Task prompt
Repeat the listing exactly as given, omitting every image.

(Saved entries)
== == ==
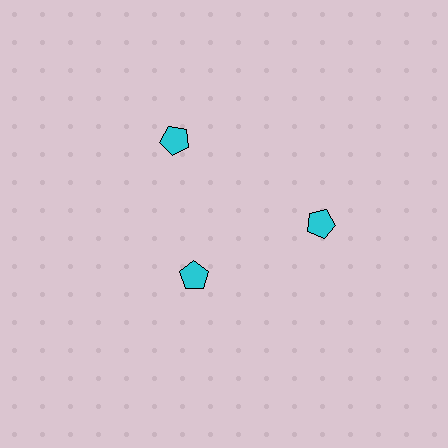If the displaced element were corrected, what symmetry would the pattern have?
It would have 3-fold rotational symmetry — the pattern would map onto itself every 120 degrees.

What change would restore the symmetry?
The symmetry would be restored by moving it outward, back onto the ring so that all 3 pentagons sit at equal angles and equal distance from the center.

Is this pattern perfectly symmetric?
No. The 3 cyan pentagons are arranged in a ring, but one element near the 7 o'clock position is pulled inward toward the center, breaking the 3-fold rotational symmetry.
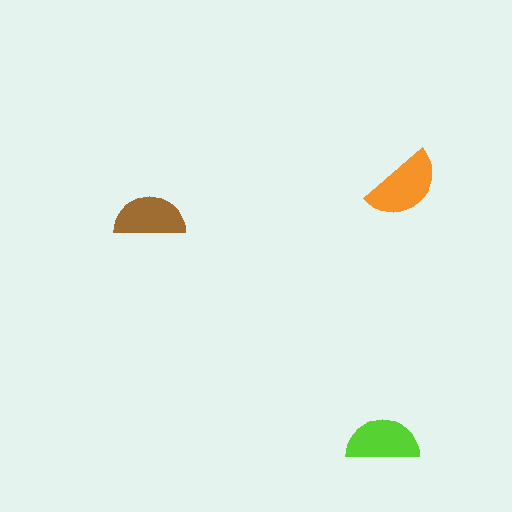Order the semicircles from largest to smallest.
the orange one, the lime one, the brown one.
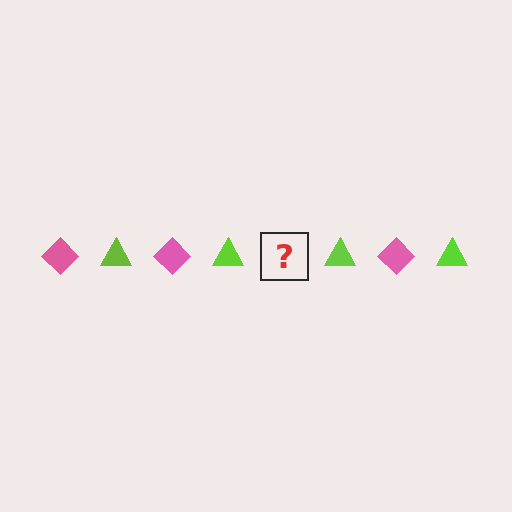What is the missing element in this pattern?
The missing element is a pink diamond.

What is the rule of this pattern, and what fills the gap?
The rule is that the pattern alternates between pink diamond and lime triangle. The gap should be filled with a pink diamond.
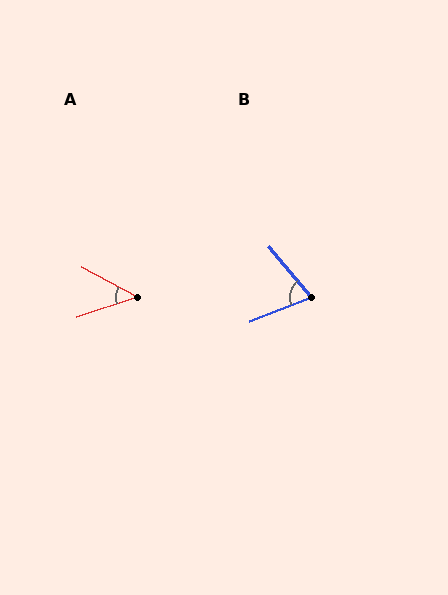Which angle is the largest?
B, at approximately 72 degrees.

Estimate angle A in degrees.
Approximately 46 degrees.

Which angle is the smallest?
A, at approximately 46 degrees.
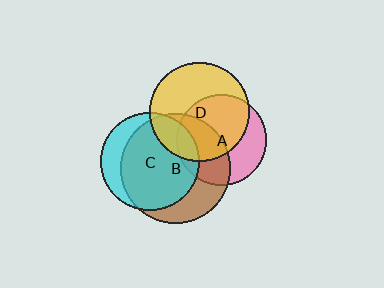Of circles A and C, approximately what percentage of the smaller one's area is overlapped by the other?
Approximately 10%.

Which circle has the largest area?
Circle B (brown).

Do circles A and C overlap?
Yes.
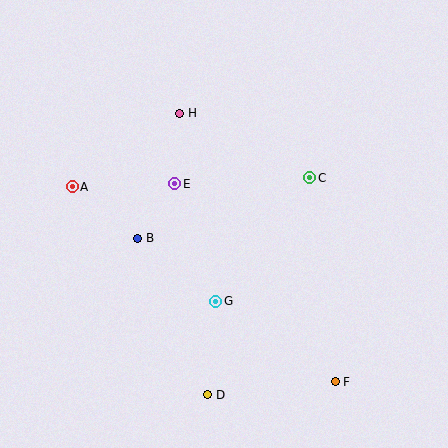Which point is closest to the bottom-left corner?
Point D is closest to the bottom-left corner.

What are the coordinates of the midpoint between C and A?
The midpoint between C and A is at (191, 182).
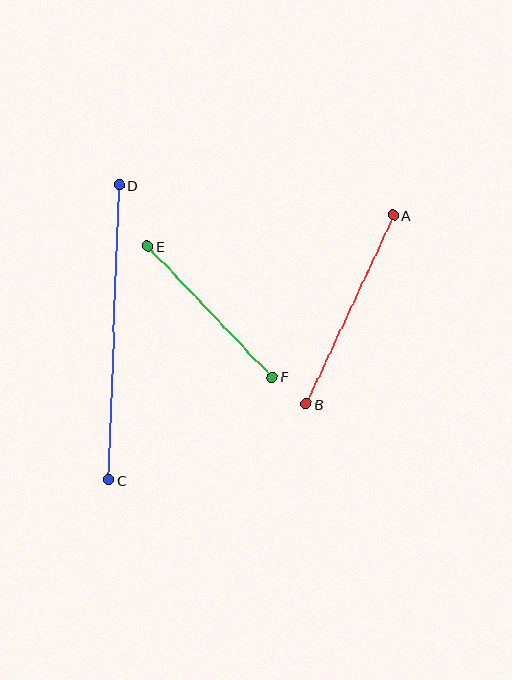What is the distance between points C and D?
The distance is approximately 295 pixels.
== == ==
Output of the task
If the displaced element were corrected, what symmetry would the pattern have?
It would have 3-fold rotational symmetry — the pattern would map onto itself every 120 degrees.

What change would restore the symmetry?
The symmetry would be restored by moving it outward, back onto the ring so that all 3 pentagons sit at equal angles and equal distance from the center.

Is this pattern perfectly symmetric?
No. The 3 cyan pentagons are arranged in a ring, but one element near the 7 o'clock position is pulled inward toward the center, breaking the 3-fold rotational symmetry.
Order the semicircles from largest to smallest.
the orange one, the lime one, the brown one.
What is the missing element in this pattern?
The missing element is a pink diamond.

What is the rule of this pattern, and what fills the gap?
The rule is that the pattern alternates between pink diamond and lime triangle. The gap should be filled with a pink diamond.
Which angle is the largest?
B, at approximately 72 degrees.

Estimate angle A in degrees.
Approximately 46 degrees.

Which angle is the smallest?
A, at approximately 46 degrees.
Of circles A and C, approximately what percentage of the smaller one's area is overlapped by the other?
Approximately 10%.

Which circle has the largest area?
Circle B (brown).

Do circles A and C overlap?
Yes.
Which point is closest to the bottom-left corner?
Point D is closest to the bottom-left corner.

What are the coordinates of the midpoint between C and A?
The midpoint between C and A is at (191, 182).
What is the distance between points C and D?
The distance is approximately 295 pixels.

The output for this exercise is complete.